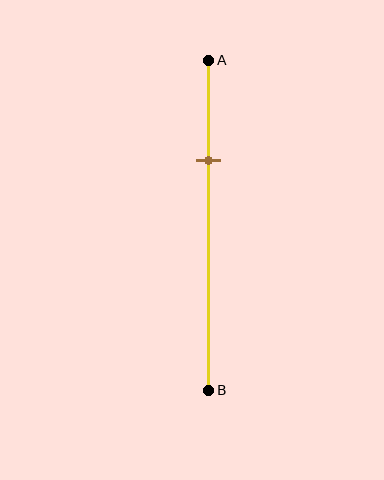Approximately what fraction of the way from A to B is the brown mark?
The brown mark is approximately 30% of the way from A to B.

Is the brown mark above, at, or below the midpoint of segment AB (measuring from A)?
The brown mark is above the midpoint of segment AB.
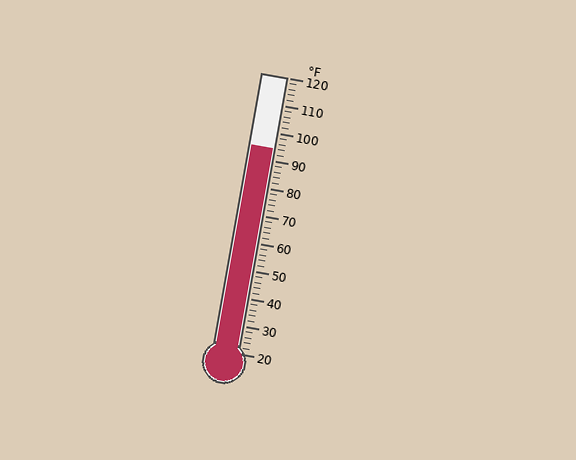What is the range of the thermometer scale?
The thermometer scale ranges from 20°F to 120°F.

################

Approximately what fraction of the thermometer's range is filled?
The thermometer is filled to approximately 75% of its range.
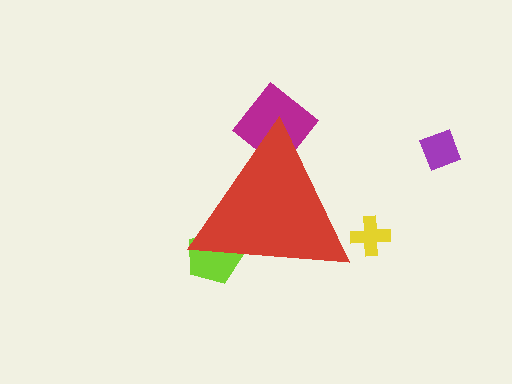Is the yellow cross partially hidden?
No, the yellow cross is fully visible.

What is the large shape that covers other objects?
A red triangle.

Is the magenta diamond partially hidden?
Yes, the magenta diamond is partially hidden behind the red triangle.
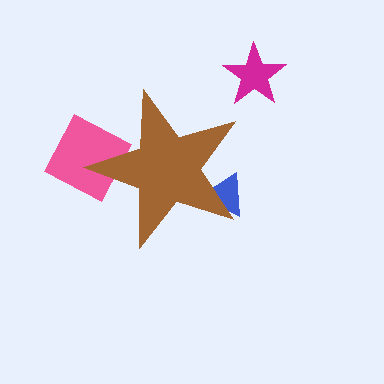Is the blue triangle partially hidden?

################

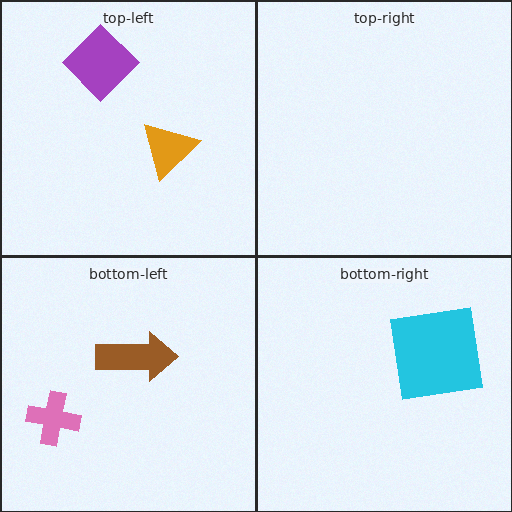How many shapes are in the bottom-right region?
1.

################

The task: Your copy should hold only the lines from the one containing "Approximately what fraction of the thermometer's" through the one containing "Is the blue triangle partially hidden?", word for word, with no pictures.

Solution to the exercise:
Approximately what fraction of the thermometer's range is filled?
The thermometer is filled to approximately 75% of its range.
Is the yellow cross partially hidden?
No, the yellow cross is fully visible.

What is the large shape that covers other objects?
A red triangle.

Is the magenta diamond partially hidden?
Yes, the magenta diamond is partially hidden behind the red triangle.
Is the blue triangle partially hidden?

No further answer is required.